--- start Record excerpts ---
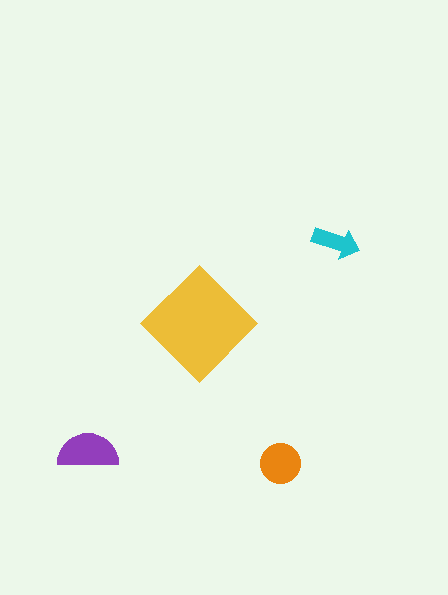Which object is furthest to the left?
The purple semicircle is leftmost.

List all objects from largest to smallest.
The yellow diamond, the purple semicircle, the orange circle, the cyan arrow.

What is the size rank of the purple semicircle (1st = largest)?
2nd.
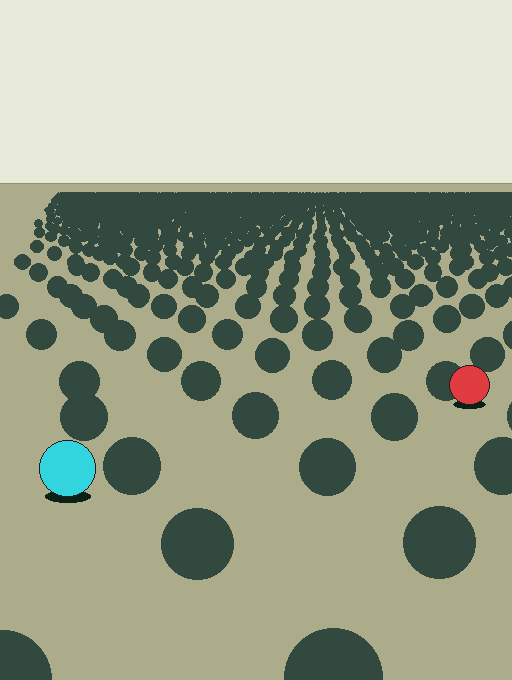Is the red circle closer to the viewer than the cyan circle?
No. The cyan circle is closer — you can tell from the texture gradient: the ground texture is coarser near it.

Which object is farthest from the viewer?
The red circle is farthest from the viewer. It appears smaller and the ground texture around it is denser.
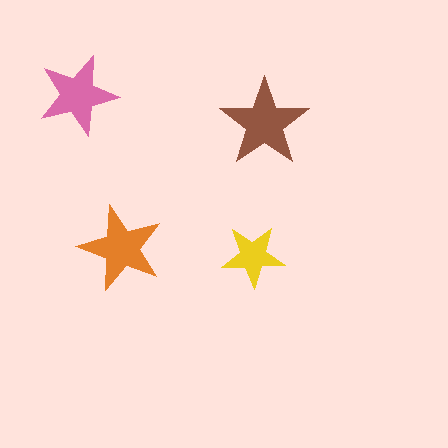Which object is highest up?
The pink star is topmost.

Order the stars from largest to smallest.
the brown one, the orange one, the pink one, the yellow one.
--- end Record excerpts ---
- Stated goal -
Without including any picture, repeat the data exactly.

- The solution -
Which object is furthest to the left?
The purple semicircle is leftmost.

List all objects from largest to smallest.
The yellow diamond, the purple semicircle, the orange circle, the cyan arrow.

What is the size rank of the purple semicircle (1st = largest)?
2nd.
Is the red circle closer to the viewer than the cyan circle?
No. The cyan circle is closer — you can tell from the texture gradient: the ground texture is coarser near it.

Which object is farthest from the viewer?
The red circle is farthest from the viewer. It appears smaller and the ground texture around it is denser.
Which object is highest up?
The pink star is topmost.

Order the stars from largest to smallest.
the brown one, the orange one, the pink one, the yellow one.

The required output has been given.